Geometric figure dataset entries.
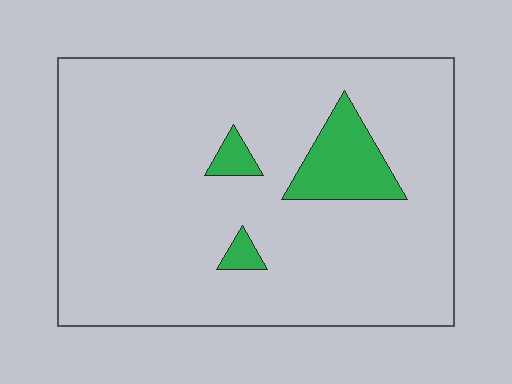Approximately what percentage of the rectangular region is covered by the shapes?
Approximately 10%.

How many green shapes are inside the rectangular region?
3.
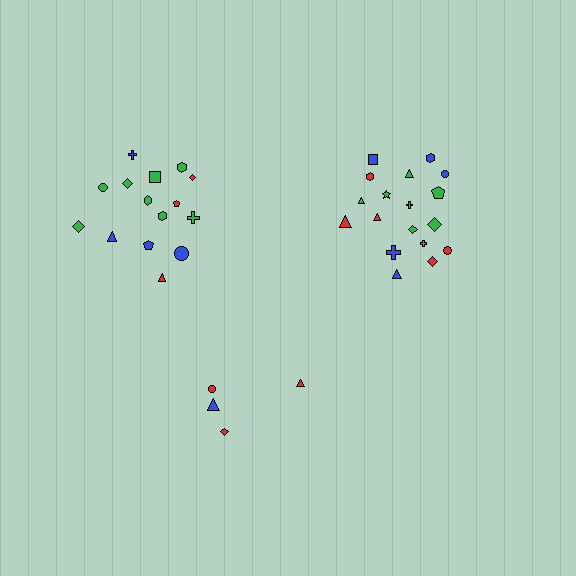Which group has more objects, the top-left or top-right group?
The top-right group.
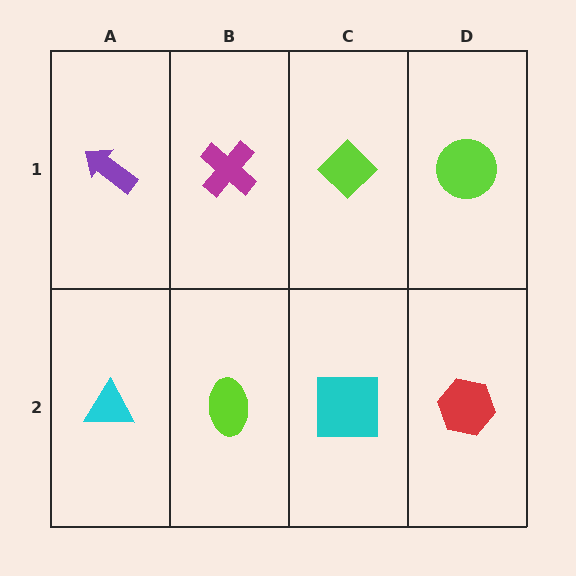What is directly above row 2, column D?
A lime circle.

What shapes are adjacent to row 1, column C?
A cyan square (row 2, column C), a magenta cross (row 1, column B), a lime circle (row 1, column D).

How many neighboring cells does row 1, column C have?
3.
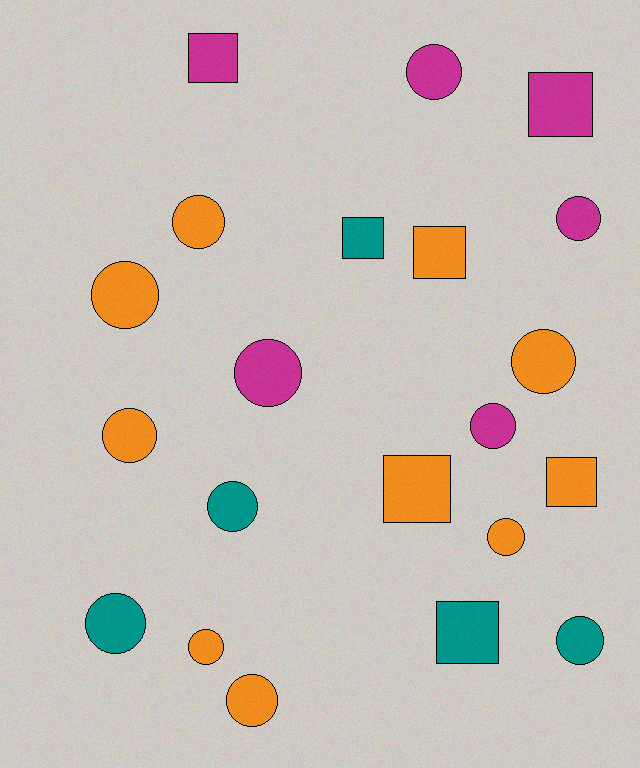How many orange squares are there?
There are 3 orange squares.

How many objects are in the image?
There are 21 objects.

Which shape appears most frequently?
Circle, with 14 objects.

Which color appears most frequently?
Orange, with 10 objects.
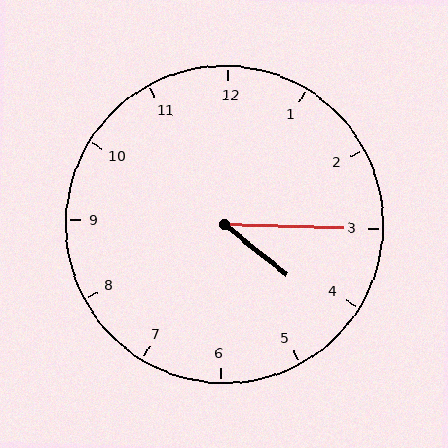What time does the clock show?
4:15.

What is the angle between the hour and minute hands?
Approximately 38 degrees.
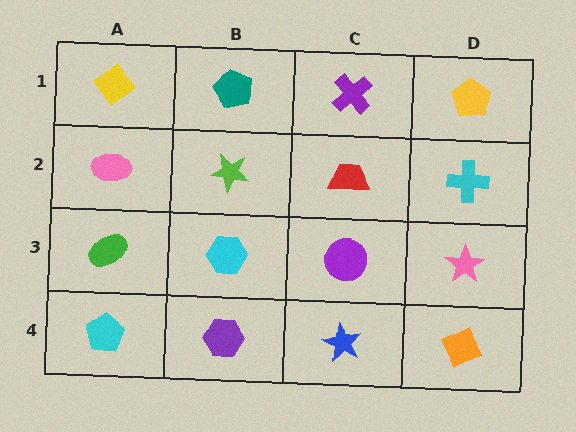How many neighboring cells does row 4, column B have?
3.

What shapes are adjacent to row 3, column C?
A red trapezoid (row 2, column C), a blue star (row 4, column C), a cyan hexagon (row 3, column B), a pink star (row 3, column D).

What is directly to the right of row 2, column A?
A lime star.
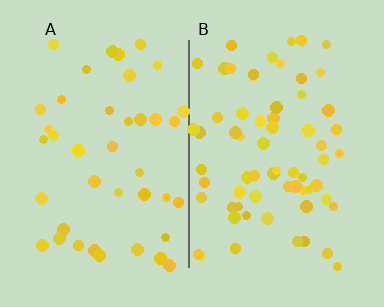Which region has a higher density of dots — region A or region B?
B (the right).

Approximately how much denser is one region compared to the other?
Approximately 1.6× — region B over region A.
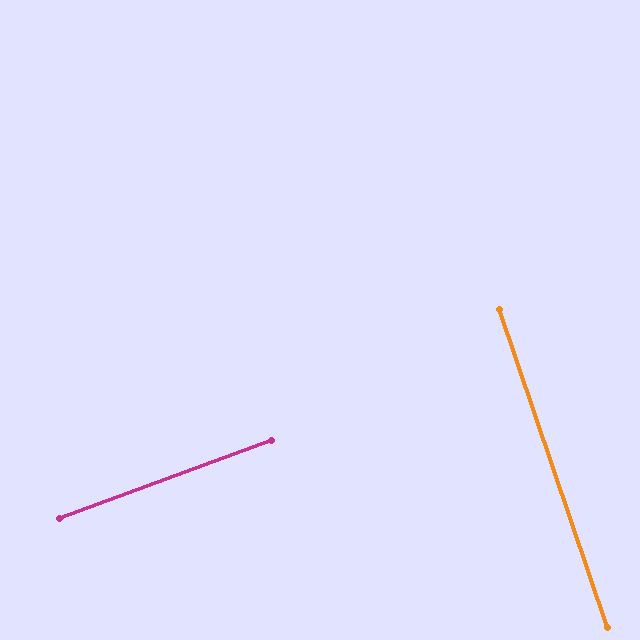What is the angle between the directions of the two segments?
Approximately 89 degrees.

WHAT TO WORK ON. All entries above must be printed again verbatim, with images excluded.

ANSWER TO THE PROBLEM.
Approximately what percentage of the rectangular region is covered by the shapes?
Approximately 10%.

How many green shapes are inside the rectangular region?
3.
Which group has more objects, the top-left or top-right group?
The top-right group.
What is directly above row 2, column D?
A lime circle.

What shapes are adjacent to row 1, column C?
A cyan square (row 2, column C), a magenta cross (row 1, column B), a lime circle (row 1, column D).

How many neighboring cells does row 1, column C have?
3.
How many orange squares are there?
There are 3 orange squares.

How many objects are in the image?
There are 21 objects.

Which shape appears most frequently?
Circle, with 14 objects.

Which color appears most frequently?
Orange, with 10 objects.
What time does the clock show?
4:15.

What is the angle between the hour and minute hands?
Approximately 38 degrees.
How many neighboring cells does row 4, column B have?
3.

What shapes are adjacent to row 3, column C?
A red trapezoid (row 2, column C), a blue star (row 4, column C), a cyan hexagon (row 3, column B), a pink star (row 3, column D).

What is directly to the right of row 2, column A?
A lime star.
Which region has a higher density of dots — region A or region B?
B (the right).

Approximately how much denser is one region compared to the other?
Approximately 1.6× — region B over region A.
What is the angle between the directions of the two segments?
Approximately 89 degrees.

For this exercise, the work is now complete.